[REQUEST] Reproduce the material word for word; the images stay out.

Stored entries:
========================
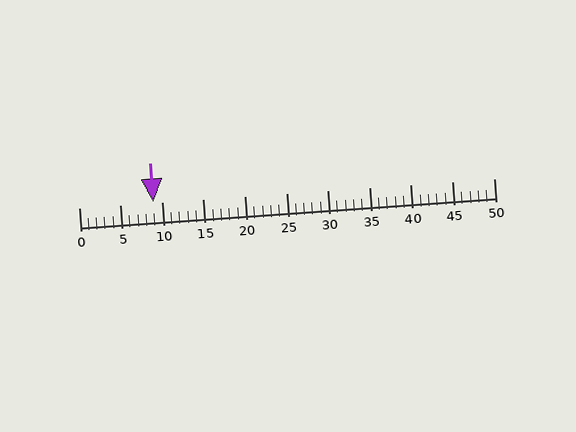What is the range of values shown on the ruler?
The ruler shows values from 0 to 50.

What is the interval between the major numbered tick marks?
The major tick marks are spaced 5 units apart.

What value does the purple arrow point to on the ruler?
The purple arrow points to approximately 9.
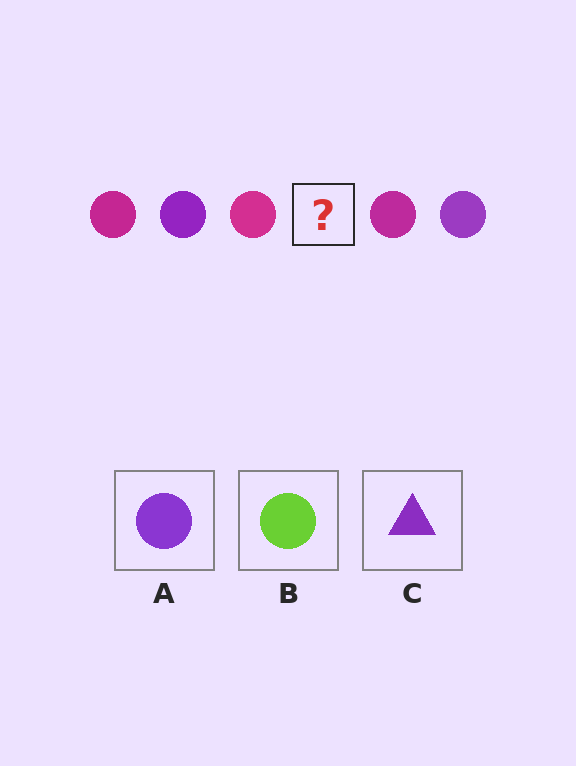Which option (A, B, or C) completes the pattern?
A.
========================
[SOLUTION FOR THIS PROBLEM]
What is the range of values shown on the ruler?
The ruler shows values from 0 to 50.

What is the interval between the major numbered tick marks?
The major tick marks are spaced 5 units apart.

What value does the purple arrow point to on the ruler?
The purple arrow points to approximately 9.
Which option (A, B, or C) completes the pattern?
A.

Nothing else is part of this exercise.